Collected data:
**********

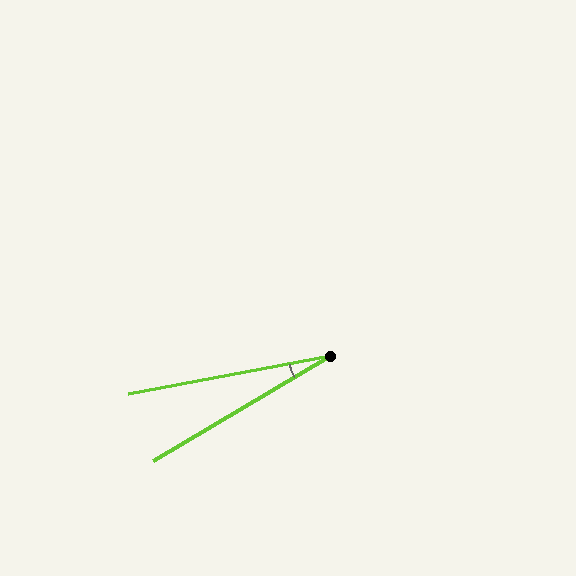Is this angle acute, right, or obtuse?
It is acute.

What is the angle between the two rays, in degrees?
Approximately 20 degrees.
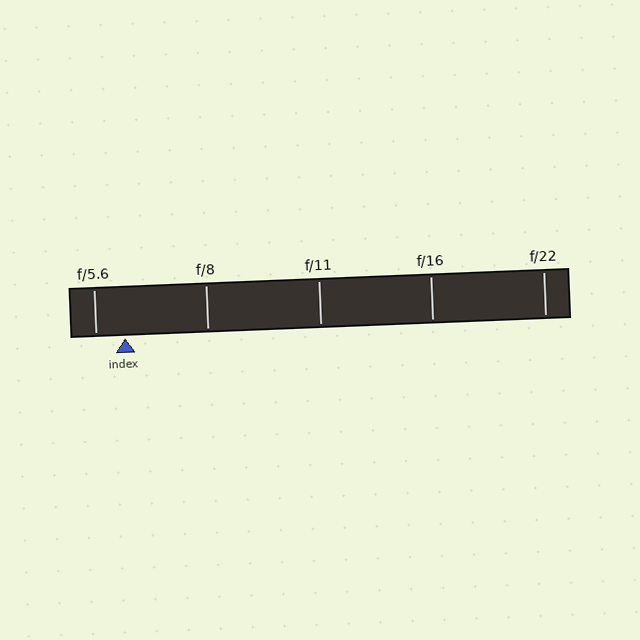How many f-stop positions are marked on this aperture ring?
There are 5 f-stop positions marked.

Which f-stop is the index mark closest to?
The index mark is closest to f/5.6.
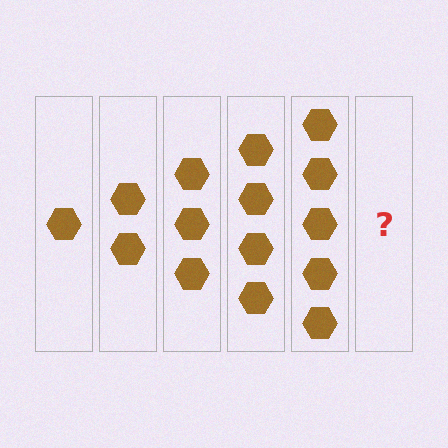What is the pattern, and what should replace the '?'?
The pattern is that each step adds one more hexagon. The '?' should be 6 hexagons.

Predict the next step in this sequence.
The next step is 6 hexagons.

**********

- **Short exercise**
The lines to write out run from the one containing "Which f-stop is the index mark closest to?" through the final line of the material above, both included; write them out exactly, with no pictures.

- **Task result**
Which f-stop is the index mark closest to?
The index mark is closest to f/5.6.
What is the pattern, and what should replace the '?'?
The pattern is that each step adds one more hexagon. The '?' should be 6 hexagons.

Predict the next step in this sequence.
The next step is 6 hexagons.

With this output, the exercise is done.